**RECORDS TO USE:**
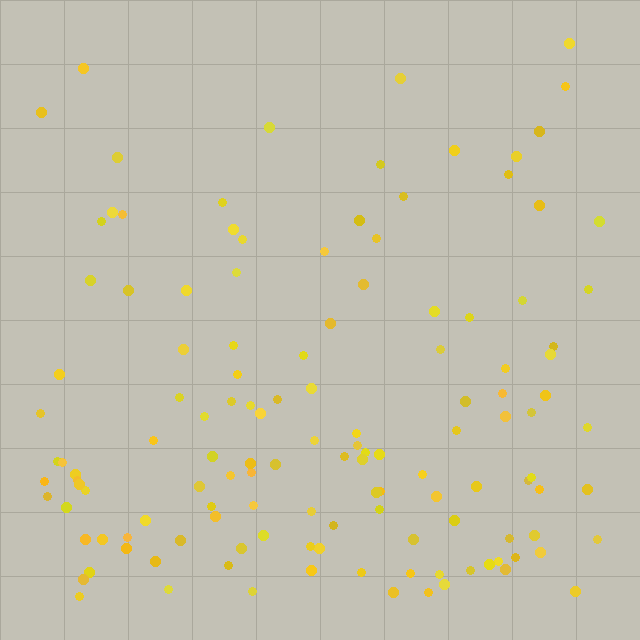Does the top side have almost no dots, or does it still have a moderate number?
...
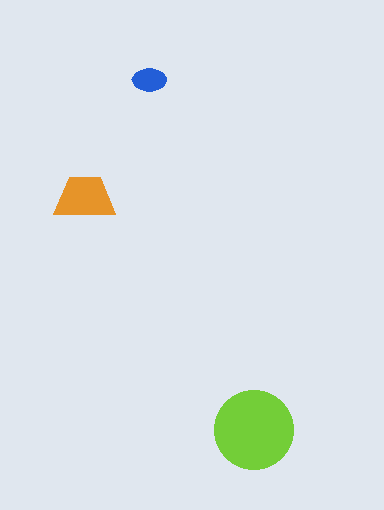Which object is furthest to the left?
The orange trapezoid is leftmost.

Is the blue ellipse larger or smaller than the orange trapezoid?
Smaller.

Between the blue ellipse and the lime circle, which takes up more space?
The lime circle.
* * *
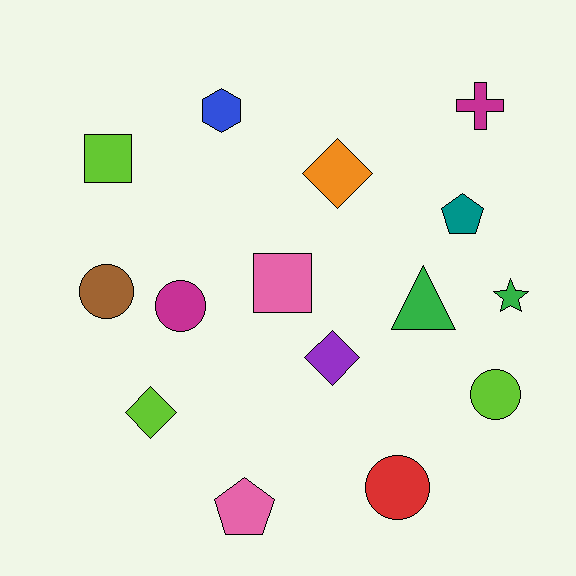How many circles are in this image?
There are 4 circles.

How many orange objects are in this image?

**WORK INSTRUCTIONS:** Copy nothing but the lines above from the one with "How many circles are in this image?" to the one with "How many orange objects are in this image?", inclusive, word for word. Leave every picture out.

**EXERCISE RESPONSE:**
How many circles are in this image?
There are 4 circles.

How many orange objects are in this image?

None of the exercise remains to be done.